**Task brief**
Below are some records. Quote exactly the lines from the one that contains "Which object is closest to the blue cross?" through the last, both included, and leave out the pictures.

**Supplied material**
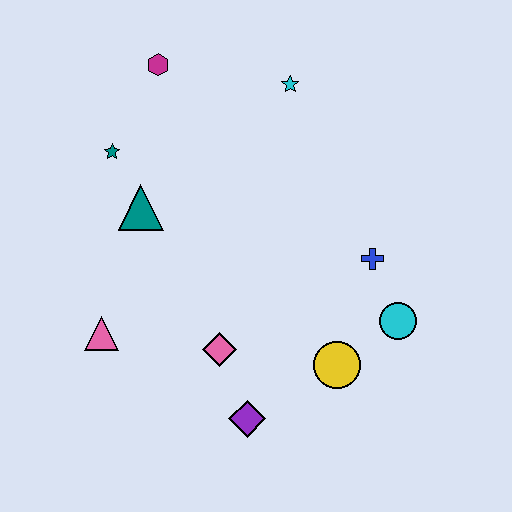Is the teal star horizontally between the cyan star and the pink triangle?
Yes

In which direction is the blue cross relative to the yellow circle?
The blue cross is above the yellow circle.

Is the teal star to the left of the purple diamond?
Yes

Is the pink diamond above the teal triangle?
No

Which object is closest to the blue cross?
The cyan circle is closest to the blue cross.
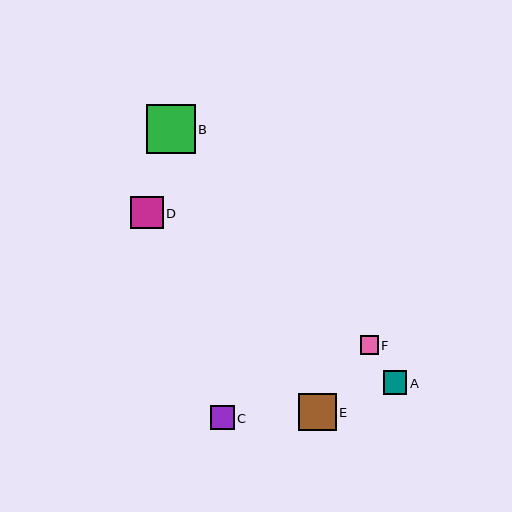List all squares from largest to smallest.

**Reply**
Which object is closest to the blue cross?
The cyan circle is closest to the blue cross.
List all squares from largest to smallest.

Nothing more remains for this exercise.